**WHAT IS EXPECTED**
Every line from the one with "What order of" through the final line must be written out exactly, and no other line; omit the pictures.

**EXERCISE DATA**
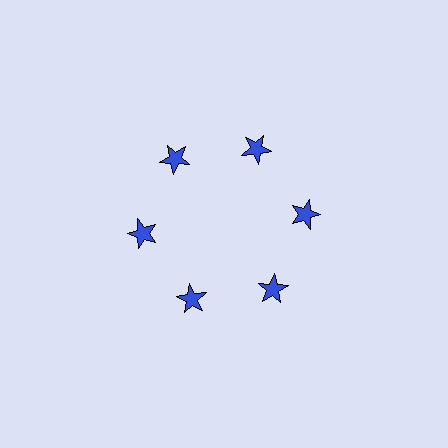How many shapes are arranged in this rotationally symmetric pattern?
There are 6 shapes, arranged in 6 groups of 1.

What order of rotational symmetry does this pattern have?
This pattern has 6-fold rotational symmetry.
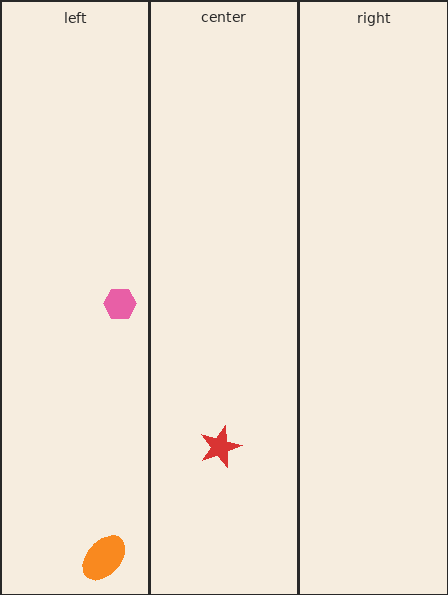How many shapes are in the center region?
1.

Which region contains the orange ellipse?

**ANSWER FOR THIS EXERCISE**
What order of rotational symmetry does this pattern have?
This pattern has 6-fold rotational symmetry.
How many shapes are in the center region?
1.

Which region contains the orange ellipse?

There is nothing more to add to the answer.